== INSTRUCTIONS TO FOLLOW ==
Among the records below, find the line that has "How many cells are brown?"; from there, give the lines again exactly, and stop after the line that has "What color is the cell at row 2, column B?".
======
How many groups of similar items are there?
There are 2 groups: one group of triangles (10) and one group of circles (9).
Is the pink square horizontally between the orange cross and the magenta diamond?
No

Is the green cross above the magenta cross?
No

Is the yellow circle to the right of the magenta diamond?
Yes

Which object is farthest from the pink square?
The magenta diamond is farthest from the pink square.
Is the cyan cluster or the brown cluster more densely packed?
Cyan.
======
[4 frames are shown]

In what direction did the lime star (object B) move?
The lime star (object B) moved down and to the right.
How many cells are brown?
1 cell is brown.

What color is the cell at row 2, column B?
======
== WRITTEN SOLUTION ==
How many cells are brown?
1 cell is brown.

What color is the cell at row 2, column B?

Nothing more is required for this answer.